### Request
From the line that includes "How many orange squares are there?" to the last line of the data, quote each line precisely; both boundary lines belong in the answer.

### Geometry dataset question entries
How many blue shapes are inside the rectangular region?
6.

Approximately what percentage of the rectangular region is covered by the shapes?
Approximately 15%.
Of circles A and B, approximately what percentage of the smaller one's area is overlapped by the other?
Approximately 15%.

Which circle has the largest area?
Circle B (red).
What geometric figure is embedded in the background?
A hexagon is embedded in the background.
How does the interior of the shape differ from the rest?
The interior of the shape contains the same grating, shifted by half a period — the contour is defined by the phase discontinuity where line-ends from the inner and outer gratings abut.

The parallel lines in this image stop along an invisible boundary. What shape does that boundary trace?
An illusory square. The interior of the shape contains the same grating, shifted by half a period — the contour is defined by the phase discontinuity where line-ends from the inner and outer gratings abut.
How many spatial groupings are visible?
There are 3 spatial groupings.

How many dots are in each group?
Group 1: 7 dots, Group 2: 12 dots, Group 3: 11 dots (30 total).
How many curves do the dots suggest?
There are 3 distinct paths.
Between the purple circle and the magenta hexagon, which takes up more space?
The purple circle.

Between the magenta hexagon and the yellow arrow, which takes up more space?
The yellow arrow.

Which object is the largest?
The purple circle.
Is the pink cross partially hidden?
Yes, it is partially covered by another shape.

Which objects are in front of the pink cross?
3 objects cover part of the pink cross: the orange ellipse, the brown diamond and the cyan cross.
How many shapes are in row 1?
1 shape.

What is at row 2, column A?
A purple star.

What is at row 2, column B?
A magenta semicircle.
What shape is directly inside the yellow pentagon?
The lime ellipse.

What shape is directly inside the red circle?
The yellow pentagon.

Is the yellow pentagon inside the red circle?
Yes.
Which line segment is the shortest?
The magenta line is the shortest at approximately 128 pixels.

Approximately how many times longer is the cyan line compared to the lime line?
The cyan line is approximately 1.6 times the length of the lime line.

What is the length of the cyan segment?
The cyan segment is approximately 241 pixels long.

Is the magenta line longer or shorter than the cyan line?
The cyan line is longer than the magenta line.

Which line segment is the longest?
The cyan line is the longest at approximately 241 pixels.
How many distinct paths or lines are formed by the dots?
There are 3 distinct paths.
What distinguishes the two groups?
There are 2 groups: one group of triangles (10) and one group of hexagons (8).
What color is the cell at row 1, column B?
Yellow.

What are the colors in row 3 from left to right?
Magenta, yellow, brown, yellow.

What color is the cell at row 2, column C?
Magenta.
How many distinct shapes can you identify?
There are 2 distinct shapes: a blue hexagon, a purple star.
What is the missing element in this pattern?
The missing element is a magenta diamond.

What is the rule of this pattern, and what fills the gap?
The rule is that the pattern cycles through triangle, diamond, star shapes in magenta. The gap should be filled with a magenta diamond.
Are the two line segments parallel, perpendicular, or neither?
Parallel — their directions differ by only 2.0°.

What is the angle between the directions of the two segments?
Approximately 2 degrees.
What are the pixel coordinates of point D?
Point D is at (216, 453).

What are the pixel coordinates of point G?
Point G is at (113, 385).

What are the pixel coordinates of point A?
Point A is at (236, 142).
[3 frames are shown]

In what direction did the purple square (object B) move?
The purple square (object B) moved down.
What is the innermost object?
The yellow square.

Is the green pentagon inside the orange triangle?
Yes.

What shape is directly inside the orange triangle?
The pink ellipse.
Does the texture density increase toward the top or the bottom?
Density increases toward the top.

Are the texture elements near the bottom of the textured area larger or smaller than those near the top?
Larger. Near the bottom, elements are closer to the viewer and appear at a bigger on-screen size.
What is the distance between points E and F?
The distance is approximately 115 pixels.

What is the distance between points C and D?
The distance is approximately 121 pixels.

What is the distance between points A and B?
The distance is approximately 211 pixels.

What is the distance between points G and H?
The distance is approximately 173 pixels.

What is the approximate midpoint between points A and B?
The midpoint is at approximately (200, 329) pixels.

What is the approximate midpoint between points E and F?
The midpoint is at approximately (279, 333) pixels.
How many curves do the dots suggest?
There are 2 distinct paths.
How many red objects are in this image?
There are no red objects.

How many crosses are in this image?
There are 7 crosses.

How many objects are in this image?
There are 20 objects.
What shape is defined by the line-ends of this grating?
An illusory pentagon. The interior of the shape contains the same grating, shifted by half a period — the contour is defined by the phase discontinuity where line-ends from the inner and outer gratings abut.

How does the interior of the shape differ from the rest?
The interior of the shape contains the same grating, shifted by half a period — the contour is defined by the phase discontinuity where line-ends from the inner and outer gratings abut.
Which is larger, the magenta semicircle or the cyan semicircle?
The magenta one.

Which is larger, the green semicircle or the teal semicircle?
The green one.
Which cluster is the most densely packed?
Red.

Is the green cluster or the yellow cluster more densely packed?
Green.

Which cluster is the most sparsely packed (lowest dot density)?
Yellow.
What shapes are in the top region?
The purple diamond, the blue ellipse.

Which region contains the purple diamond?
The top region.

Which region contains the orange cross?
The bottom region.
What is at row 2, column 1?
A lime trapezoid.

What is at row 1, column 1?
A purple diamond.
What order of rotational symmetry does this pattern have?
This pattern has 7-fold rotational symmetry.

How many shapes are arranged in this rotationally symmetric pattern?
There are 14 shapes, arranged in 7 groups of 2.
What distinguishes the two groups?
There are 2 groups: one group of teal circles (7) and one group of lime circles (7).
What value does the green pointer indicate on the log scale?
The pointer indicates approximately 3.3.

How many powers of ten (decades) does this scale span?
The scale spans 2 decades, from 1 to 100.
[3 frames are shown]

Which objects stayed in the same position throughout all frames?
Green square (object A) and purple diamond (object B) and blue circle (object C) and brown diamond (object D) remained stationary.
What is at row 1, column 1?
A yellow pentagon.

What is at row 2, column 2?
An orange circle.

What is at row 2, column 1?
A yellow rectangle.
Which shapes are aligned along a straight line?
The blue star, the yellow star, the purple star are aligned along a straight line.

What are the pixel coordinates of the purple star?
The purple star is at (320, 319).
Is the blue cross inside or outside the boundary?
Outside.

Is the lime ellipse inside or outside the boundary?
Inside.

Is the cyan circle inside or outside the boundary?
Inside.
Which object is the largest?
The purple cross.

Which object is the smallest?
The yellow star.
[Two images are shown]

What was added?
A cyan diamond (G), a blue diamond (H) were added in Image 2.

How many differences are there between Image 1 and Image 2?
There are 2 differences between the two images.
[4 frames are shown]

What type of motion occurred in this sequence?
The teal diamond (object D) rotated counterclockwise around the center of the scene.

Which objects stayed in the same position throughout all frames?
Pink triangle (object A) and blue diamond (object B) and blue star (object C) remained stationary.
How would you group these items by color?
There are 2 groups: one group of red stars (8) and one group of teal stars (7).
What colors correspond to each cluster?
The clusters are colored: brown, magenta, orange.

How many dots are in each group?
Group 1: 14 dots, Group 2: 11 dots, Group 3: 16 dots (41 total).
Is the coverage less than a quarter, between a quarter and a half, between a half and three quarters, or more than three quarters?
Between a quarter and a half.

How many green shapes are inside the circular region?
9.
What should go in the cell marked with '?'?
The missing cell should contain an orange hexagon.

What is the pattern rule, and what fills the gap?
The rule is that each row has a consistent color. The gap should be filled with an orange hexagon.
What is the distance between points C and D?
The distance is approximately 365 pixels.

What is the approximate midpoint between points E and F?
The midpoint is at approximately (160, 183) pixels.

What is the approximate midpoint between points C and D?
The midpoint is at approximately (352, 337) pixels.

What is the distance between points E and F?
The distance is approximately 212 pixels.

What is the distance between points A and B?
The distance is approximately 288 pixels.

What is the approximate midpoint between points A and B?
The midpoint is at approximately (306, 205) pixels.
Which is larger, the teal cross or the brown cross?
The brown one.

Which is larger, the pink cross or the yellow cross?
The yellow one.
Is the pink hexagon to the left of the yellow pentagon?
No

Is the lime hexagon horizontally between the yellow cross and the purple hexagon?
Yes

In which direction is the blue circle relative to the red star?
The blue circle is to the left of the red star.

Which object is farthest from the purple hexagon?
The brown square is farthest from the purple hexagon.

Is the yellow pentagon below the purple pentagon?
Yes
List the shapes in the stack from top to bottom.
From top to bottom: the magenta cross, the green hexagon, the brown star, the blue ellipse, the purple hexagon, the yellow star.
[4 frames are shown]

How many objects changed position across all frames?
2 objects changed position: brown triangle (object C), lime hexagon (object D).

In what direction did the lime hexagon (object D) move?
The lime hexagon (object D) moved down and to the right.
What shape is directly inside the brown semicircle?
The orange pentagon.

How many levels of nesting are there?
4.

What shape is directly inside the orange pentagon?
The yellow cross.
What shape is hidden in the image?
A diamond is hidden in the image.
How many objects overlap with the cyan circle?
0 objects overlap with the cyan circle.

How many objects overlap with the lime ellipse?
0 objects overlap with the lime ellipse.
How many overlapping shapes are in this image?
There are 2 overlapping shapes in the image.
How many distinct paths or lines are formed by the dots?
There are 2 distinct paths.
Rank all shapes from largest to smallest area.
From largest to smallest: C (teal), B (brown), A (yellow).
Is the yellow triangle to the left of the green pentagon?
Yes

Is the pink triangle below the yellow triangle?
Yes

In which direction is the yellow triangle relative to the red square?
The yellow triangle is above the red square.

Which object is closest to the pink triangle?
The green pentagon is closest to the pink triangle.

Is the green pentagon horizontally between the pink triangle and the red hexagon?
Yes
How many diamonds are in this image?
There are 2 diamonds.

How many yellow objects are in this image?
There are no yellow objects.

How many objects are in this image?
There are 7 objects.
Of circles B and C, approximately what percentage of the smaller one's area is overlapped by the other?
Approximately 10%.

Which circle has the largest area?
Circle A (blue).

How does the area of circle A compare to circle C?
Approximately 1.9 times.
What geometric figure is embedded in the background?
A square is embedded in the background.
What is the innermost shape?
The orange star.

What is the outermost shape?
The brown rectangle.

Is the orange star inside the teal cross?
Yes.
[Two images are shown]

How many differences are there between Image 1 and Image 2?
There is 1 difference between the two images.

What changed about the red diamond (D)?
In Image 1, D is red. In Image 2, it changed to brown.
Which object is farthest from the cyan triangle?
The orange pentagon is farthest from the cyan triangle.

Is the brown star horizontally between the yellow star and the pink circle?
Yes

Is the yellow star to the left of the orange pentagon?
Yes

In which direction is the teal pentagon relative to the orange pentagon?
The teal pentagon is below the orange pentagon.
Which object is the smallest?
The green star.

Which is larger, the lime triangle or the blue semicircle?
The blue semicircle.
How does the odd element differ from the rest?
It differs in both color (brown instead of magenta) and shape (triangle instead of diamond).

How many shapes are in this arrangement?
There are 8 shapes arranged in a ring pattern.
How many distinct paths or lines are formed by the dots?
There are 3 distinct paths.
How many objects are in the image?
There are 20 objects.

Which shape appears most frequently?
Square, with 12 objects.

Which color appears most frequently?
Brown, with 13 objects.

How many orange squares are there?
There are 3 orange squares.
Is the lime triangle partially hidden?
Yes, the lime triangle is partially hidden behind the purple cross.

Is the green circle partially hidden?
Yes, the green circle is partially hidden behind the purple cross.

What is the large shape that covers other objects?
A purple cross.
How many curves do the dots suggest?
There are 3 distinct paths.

### Task result
How many orange squares are there?
There are 3 orange squares.
Is the lime triangle partially hidden?
Yes, the lime triangle is partially hidden behind the purple cross.

Is the green circle partially hidden?
Yes, the green circle is partially hidden behind the purple cross.

What is the large shape that covers other objects?
A purple cross.
How many curves do the dots suggest?
There are 3 distinct paths.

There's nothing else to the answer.